Exercise prompt ▸ Your task is to write out the complete listing exactly as it is shown.

## BEGIN

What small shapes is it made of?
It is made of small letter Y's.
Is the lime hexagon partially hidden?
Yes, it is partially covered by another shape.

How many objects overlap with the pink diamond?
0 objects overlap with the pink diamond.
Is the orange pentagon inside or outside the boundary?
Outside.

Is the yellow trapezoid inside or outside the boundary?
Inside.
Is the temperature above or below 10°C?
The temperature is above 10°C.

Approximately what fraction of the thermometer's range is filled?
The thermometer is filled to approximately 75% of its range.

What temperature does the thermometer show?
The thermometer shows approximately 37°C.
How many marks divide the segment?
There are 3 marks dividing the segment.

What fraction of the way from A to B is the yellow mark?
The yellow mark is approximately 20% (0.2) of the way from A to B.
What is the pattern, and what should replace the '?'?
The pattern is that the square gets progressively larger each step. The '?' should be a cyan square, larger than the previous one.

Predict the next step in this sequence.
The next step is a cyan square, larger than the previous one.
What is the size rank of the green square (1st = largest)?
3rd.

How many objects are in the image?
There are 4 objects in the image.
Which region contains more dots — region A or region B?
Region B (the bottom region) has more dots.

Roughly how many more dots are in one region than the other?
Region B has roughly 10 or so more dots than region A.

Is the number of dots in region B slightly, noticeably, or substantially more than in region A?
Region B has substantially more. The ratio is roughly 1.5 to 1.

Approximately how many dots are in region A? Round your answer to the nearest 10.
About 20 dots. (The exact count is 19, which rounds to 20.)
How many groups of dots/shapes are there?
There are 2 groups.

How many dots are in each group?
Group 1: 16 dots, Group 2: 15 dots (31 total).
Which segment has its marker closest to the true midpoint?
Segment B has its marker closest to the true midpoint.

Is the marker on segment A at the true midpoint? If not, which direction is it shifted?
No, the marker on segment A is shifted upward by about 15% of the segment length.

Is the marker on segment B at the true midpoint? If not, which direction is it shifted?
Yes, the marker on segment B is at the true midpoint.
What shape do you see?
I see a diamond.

## END

Expected answer ▸
What small shapes is it made of?
It is made of small letter Y's.
Is the lime hexagon partially hidden?
Yes, it is partially covered by another shape.

How many objects overlap with the pink diamond?
0 objects overlap with the pink diamond.
Is the orange pentagon inside or outside the boundary?
Outside.

Is the yellow trapezoid inside or outside the boundary?
Inside.
Is the temperature above or below 10°C?
The temperature is above 10°C.

Approximately what fraction of the thermometer's range is filled?
The thermometer is filled to approximately 75% of its range.

What temperature does the thermometer show?
The thermometer shows approximately 37°C.
How many marks divide the segment?
There are 3 marks dividing the segment.

What fraction of the way from A to B is the yellow mark?
The yellow mark is approximately 20% (0.2) of the way from A to B.
What is the pattern, and what should replace the '?'?
The pattern is that the square gets progressively larger each step. The '?' should be a cyan square, larger than the previous one.

Predict the next step in this sequence.
The next step is a cyan square, larger than the previous one.
What is the size rank of the green square (1st = largest)?
3rd.

How many objects are in the image?
There are 4 objects in the image.
Which region contains more dots — region A or region B?
Region B (the bottom region) has more dots.

Roughly how many more dots are in one region than the other?
Region B has roughly 10 or so more dots than region A.

Is the number of dots in region B slightly, noticeably, or substantially more than in region A?
Region B has substantially more. The ratio is roughly 1.5 to 1.

Approximately how many dots are in region A? Round your answer to the nearest 10.
About 20 dots. (The exact count is 19, which rounds to 20.)
How many groups of dots/shapes are there?
There are 2 groups.

How many dots are in each group?
Group 1: 16 dots, Group 2: 15 dots (31 total).
Which segment has its marker closest to the true midpoint?
Segment B has its marker closest to the true midpoint.

Is the marker on segment A at the true midpoint? If not, which direction is it shifted?
No, the marker on segment A is shifted upward by about 15% of the segment length.

Is the marker on segment B at the true midpoint? If not, which direction is it shifted?
Yes, the marker on segment B is at the true midpoint.
What shape do you see?
I see a diamond.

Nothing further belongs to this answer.